**WRITTEN PROBLEM:** Pictures aside, repeat every entry exactly.

━━━━━ STORED ROWS

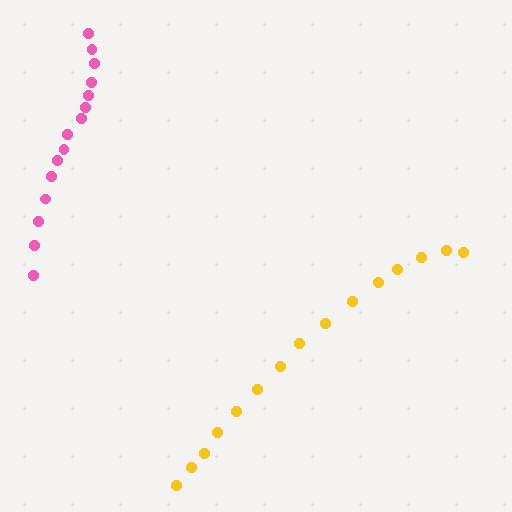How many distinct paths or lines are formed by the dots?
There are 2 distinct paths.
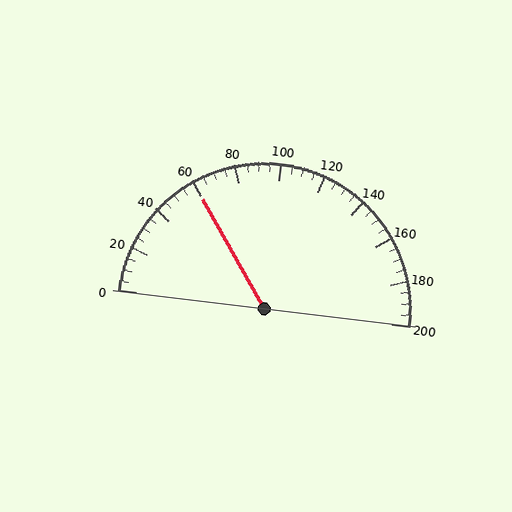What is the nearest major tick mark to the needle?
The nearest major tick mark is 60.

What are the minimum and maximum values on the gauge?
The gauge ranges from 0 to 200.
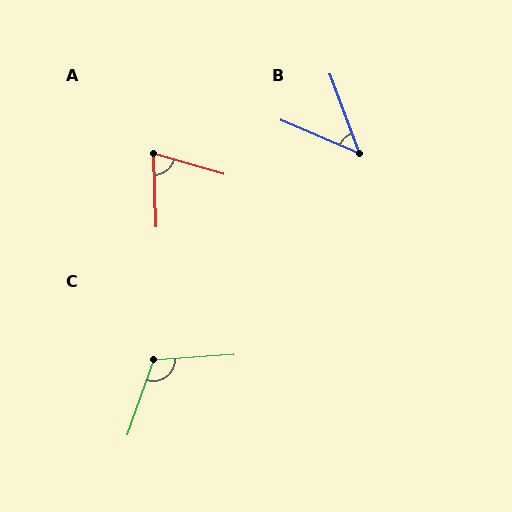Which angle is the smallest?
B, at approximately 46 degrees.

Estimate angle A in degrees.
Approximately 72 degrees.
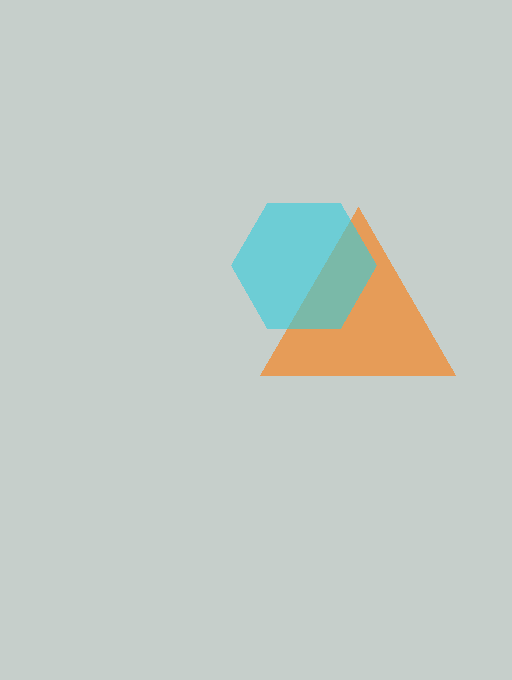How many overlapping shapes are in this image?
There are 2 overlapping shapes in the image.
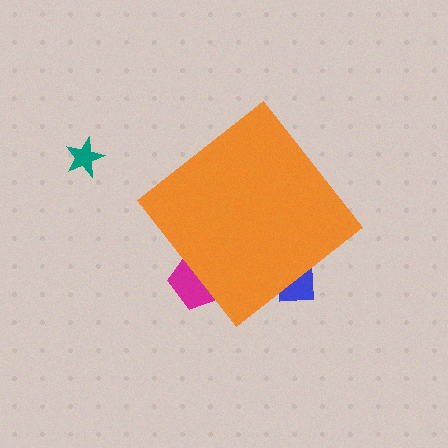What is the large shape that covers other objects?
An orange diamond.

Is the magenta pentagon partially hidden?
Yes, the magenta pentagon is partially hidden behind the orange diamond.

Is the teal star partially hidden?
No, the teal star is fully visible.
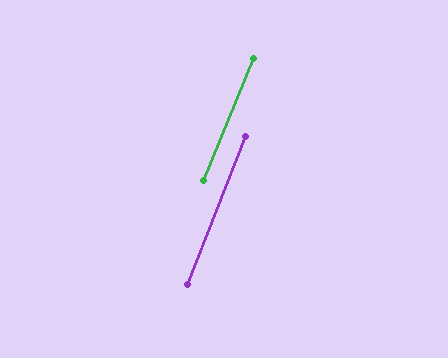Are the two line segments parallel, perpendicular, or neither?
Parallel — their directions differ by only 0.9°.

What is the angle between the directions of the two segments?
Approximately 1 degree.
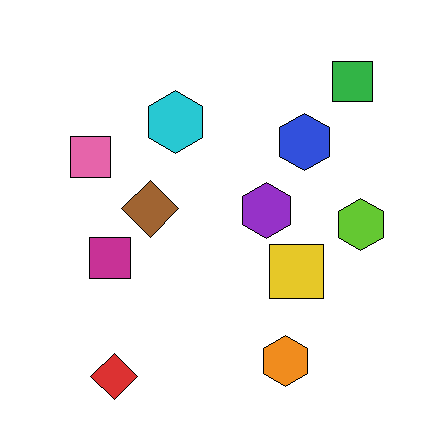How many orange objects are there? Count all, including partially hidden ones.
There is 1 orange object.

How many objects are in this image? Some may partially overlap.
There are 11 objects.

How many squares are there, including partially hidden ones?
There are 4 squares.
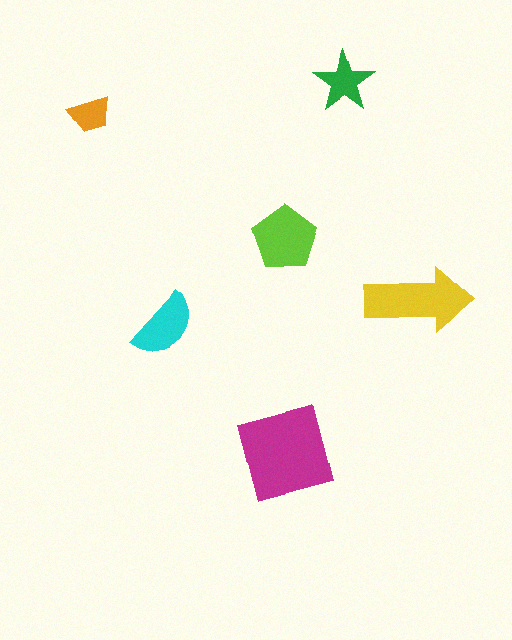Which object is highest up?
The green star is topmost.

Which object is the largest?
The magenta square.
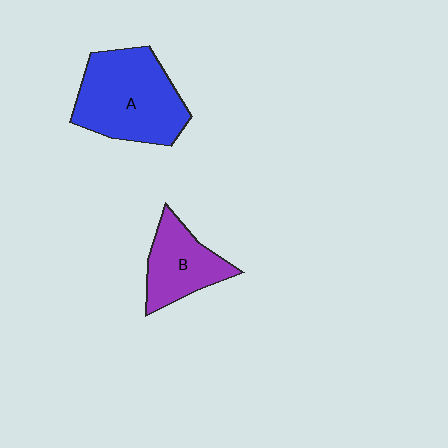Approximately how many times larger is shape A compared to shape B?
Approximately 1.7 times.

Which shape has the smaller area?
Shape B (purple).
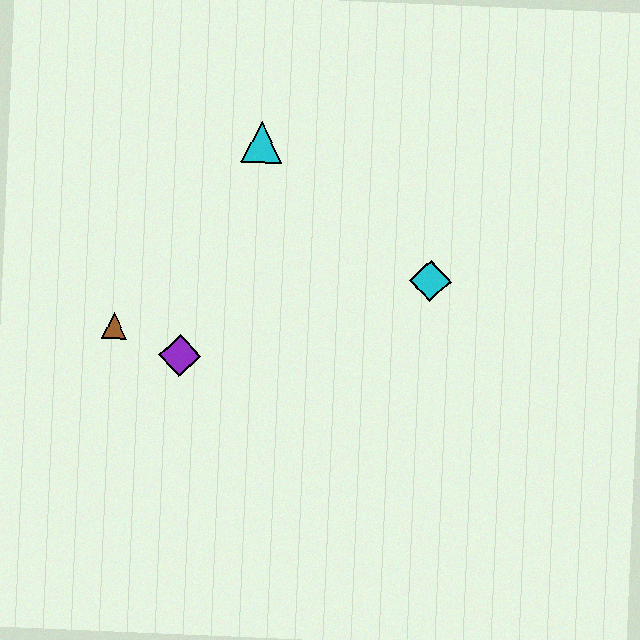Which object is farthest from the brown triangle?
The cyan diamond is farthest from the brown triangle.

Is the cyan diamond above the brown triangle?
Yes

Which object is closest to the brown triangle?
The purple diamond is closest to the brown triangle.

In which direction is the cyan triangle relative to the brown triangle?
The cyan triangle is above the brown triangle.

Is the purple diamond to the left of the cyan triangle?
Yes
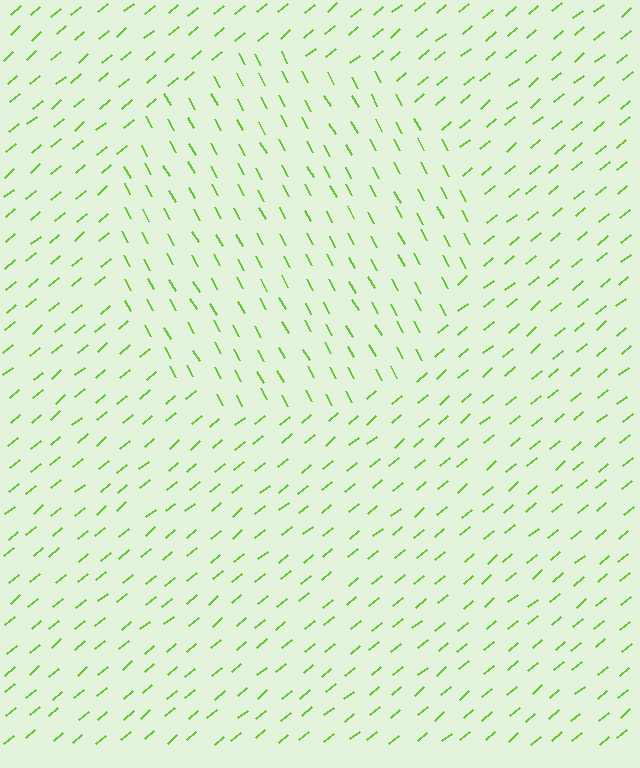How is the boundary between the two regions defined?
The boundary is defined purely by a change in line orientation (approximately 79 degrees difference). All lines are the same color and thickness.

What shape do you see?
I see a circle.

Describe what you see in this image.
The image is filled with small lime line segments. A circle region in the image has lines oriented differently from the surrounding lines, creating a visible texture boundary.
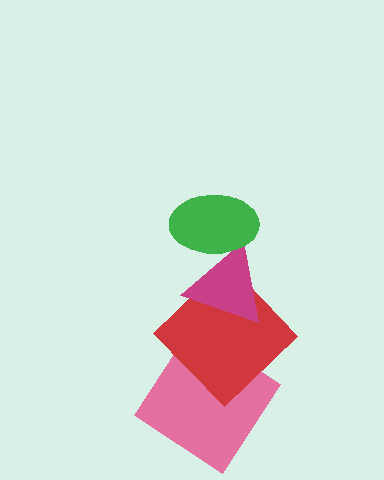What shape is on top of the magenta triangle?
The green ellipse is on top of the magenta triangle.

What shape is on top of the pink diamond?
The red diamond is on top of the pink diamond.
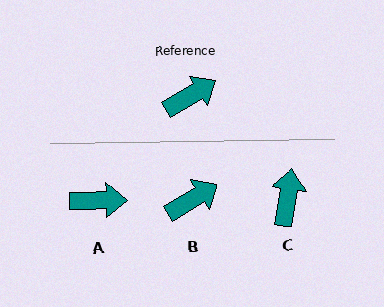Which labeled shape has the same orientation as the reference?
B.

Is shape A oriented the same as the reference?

━━━━━━━━━━

**TASK RESULT:**
How many distinct paths or lines are formed by the dots?
There are 2 distinct paths.
What is the nearest major tick mark to the needle?
The nearest major tick mark is 60.

What are the minimum and maximum values on the gauge?
The gauge ranges from 0 to 200.
Which angle is the smallest?
B, at approximately 46 degrees.

Estimate angle A in degrees.
Approximately 72 degrees.
How many overlapping shapes are in this image?
There are 2 overlapping shapes in the image.
What is the large shape that covers other objects?
An orange diamond.

Is the magenta pentagon partially hidden?
Yes, the magenta pentagon is partially hidden behind the orange diamond.

Is the teal star partially hidden?
No, the teal star is fully visible.
Are the two line segments parallel, perpendicular, or neither?
Parallel — their directions differ by only 0.9°.

What is the angle between the directions of the two segments?
Approximately 1 degree.
How many orange objects are there? Count all, including partially hidden ones.
There is 1 orange object.

How many objects are in this image? Some may partially overlap.
There are 11 objects.

How many squares are there, including partially hidden ones?
There are 4 squares.
Which object is highest up?
The green star is topmost.

Which object is the largest?
The magenta square.
Approximately how many times larger is shape A compared to shape B?
Approximately 1.7 times.

Which shape has the smaller area?
Shape B (purple).
Which object is farthest from the brown triangle?
The cyan diamond is farthest from the brown triangle.

Is the cyan diamond above the brown triangle?
Yes

Which object is closest to the brown triangle?
The purple diamond is closest to the brown triangle.

In which direction is the cyan triangle relative to the brown triangle?
The cyan triangle is above the brown triangle.

Is the purple diamond to the left of the cyan triangle?
Yes
How is the boundary between the two regions defined?
The boundary is defined purely by a change in line orientation (approximately 79 degrees difference). All lines are the same color and thickness.

What shape do you see?
I see a circle.

Describe what you see in this image.
The image is filled with small lime line segments. A circle region in the image has lines oriented differently from the surrounding lines, creating a visible texture boundary.
What shape is on top of the magenta triangle?
The green ellipse is on top of the magenta triangle.

What shape is on top of the pink diamond?
The red diamond is on top of the pink diamond.
Which labeled shape has the same orientation as the reference?
B.

Is shape A oriented the same as the reference?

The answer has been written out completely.